◆ Data supplied:
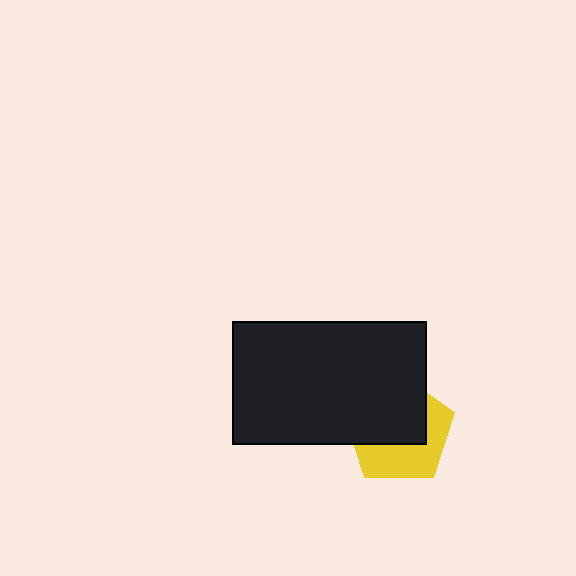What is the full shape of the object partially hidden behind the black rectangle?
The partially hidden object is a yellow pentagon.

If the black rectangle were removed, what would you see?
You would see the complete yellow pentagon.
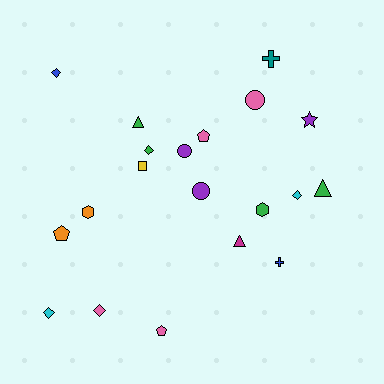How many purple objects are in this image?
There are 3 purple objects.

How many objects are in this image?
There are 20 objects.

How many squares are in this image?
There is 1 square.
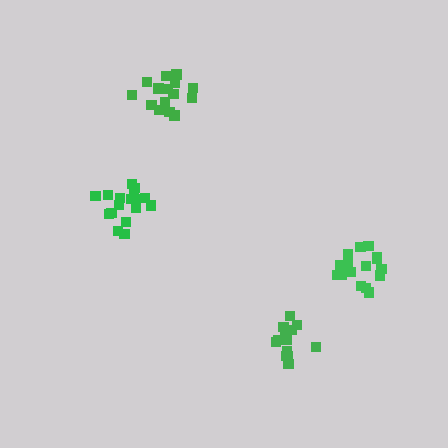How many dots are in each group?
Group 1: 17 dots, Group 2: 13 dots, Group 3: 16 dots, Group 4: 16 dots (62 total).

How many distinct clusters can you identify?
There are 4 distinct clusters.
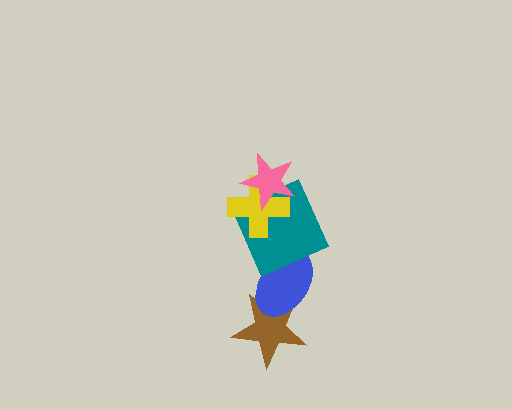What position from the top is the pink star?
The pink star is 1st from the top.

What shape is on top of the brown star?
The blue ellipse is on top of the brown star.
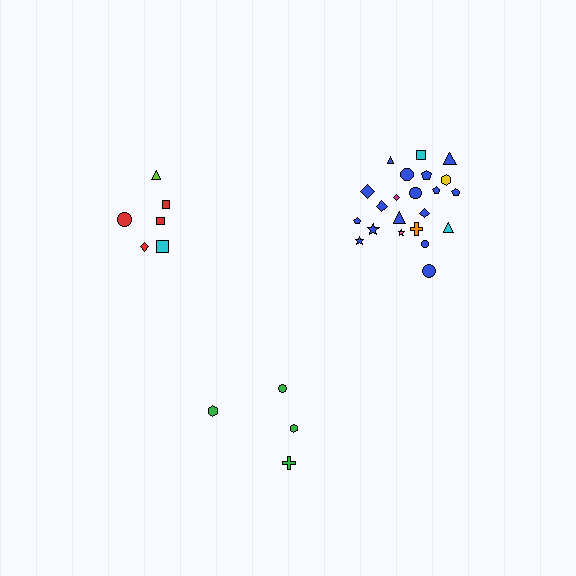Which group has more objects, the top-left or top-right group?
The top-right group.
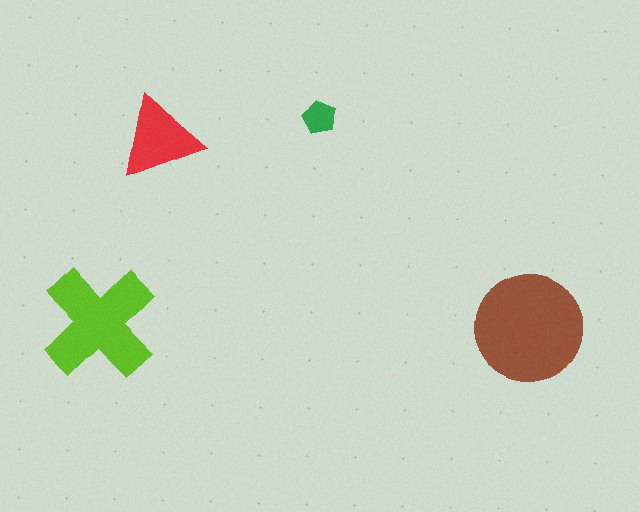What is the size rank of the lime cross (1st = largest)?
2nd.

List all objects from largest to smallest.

◆ Stated problem: Repeat all of the data above word for word, minus the pictures.

◆ Complete output:
What is the full shape of the object partially hidden behind the black rectangle?
The partially hidden object is a yellow pentagon.

If the black rectangle were removed, what would you see?
You would see the complete yellow pentagon.
How many purple objects are in this image?
There are 3 purple objects.

How many objects are in this image?
There are 20 objects.

How many squares are in this image?
There is 1 square.
How many dots are in each group?
Group 1: 17 dots, Group 2: 13 dots, Group 3: 16 dots, Group 4: 16 dots (62 total).

How many distinct clusters can you identify?
There are 4 distinct clusters.
What position from the top is the pink star?
The pink star is 1st from the top.

What shape is on top of the brown star?
The blue ellipse is on top of the brown star.
Which group has more objects, the top-left or top-right group?
The top-right group.
What is the size rank of the lime cross (1st = largest)?
2nd.

List all objects from largest to smallest.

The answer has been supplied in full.